__Challenge__. Pull out the lines from the one containing "Is the orange" through the final line of the listing below and repeat them exactly. Leave the pictures behind.

__Dataset excerpts__.
---+---

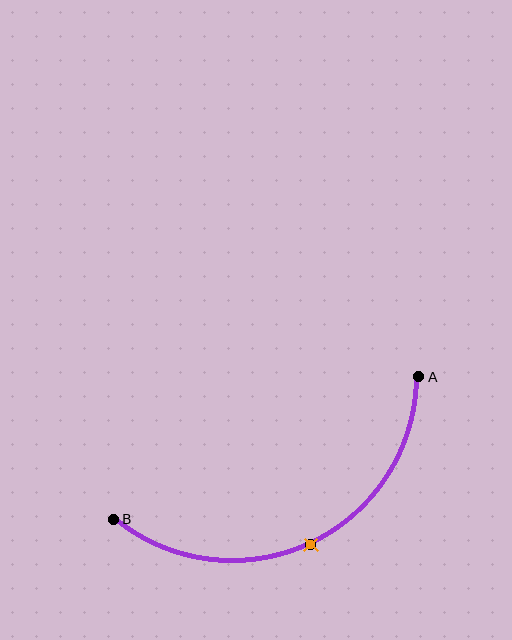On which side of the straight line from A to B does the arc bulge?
The arc bulges below the straight line connecting A and B.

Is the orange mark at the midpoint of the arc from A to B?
Yes. The orange mark lies on the arc at equal arc-length from both A and B — it is the arc midpoint.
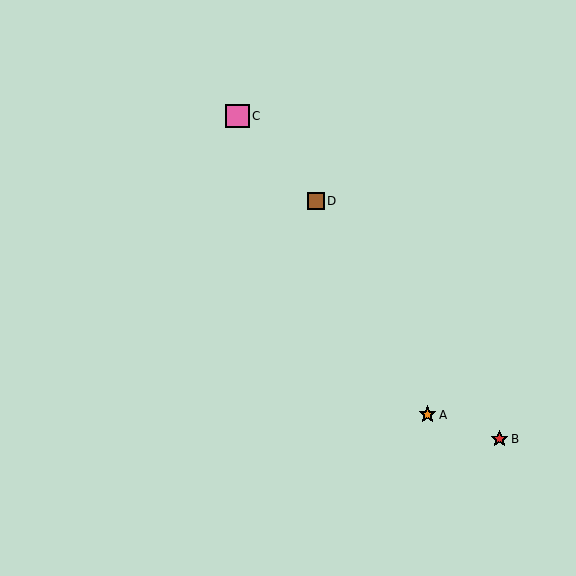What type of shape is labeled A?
Shape A is an orange star.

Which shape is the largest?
The pink square (labeled C) is the largest.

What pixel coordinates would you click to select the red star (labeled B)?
Click at (499, 439) to select the red star B.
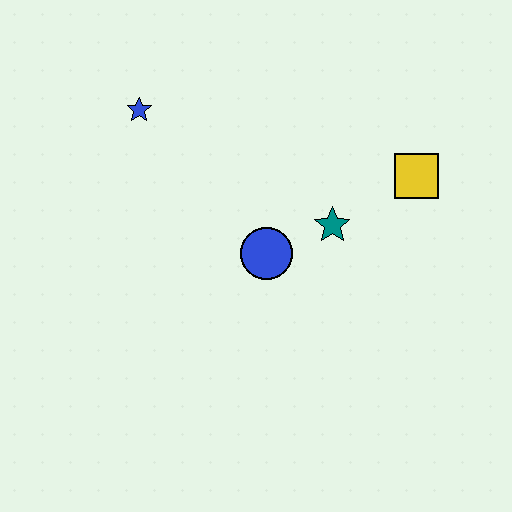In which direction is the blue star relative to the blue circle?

---+---

__Task response__.
Is the orange mark at the midpoint of the arc from A to B?
Yes. The orange mark lies on the arc at equal arc-length from both A and B — it is the arc midpoint.
What type of shape is labeled A?
Shape A is an orange star.

Which shape is the largest?
The pink square (labeled C) is the largest.

What pixel coordinates would you click to select the red star (labeled B)?
Click at (499, 439) to select the red star B.
In which direction is the blue star relative to the blue circle?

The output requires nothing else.